-------- Extracted entries
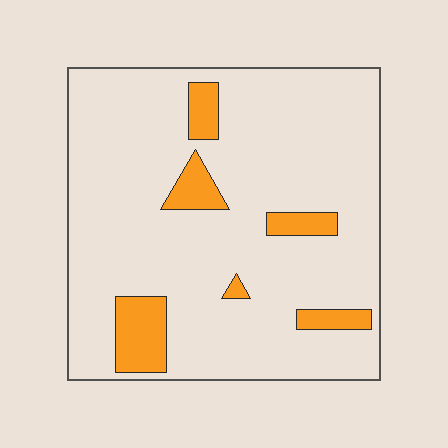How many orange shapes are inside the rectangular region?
6.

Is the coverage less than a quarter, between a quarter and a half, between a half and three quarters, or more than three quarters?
Less than a quarter.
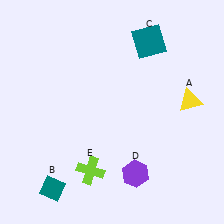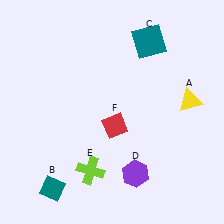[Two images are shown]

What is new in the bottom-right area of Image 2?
A red diamond (F) was added in the bottom-right area of Image 2.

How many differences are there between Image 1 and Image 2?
There is 1 difference between the two images.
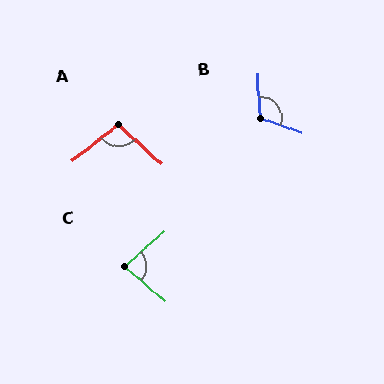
----------------
Work instructions: Nothing but the lines from the start of the records above through the line with "[Two images are shown]" should be retyped, each exactly as written; leave out all pictures.

Written answer:
How many orange shapes are inside the rectangular region?
6.

Is the coverage less than a quarter, between a quarter and a half, between a half and three quarters, or more than three quarters?
Less than a quarter.
[Two images are shown]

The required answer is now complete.